EXTRACTED INFORMATION:
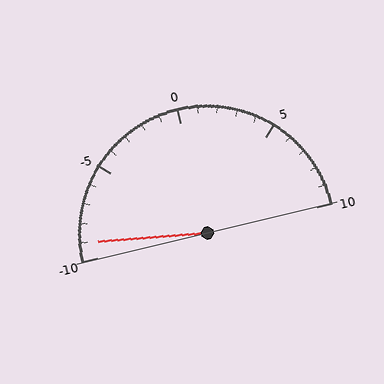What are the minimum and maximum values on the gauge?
The gauge ranges from -10 to 10.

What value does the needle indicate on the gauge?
The needle indicates approximately -9.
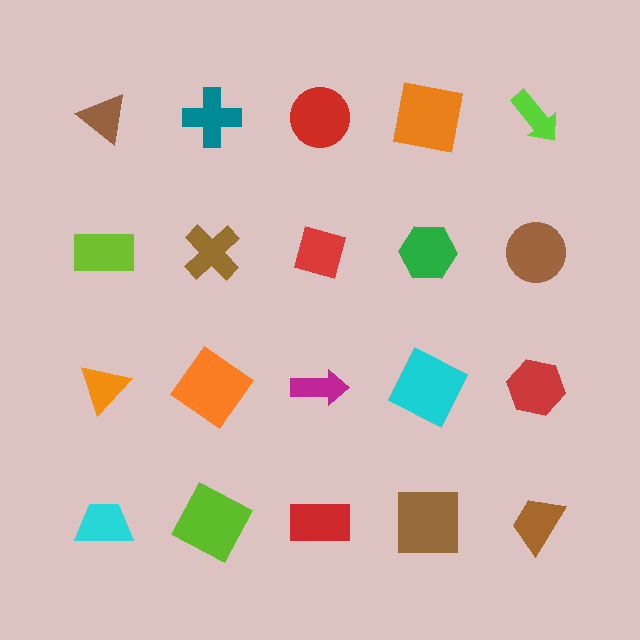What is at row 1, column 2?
A teal cross.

WORK TO COMPLETE:
Copy the records word for word, leaving no picture in the copy.

RESULT FOR THIS TASK:
What are the minimum and maximum values on the gauge?
The gauge ranges from -10 to 10.

What value does the needle indicate on the gauge?
The needle indicates approximately -9.
What is at row 1, column 2?
A teal cross.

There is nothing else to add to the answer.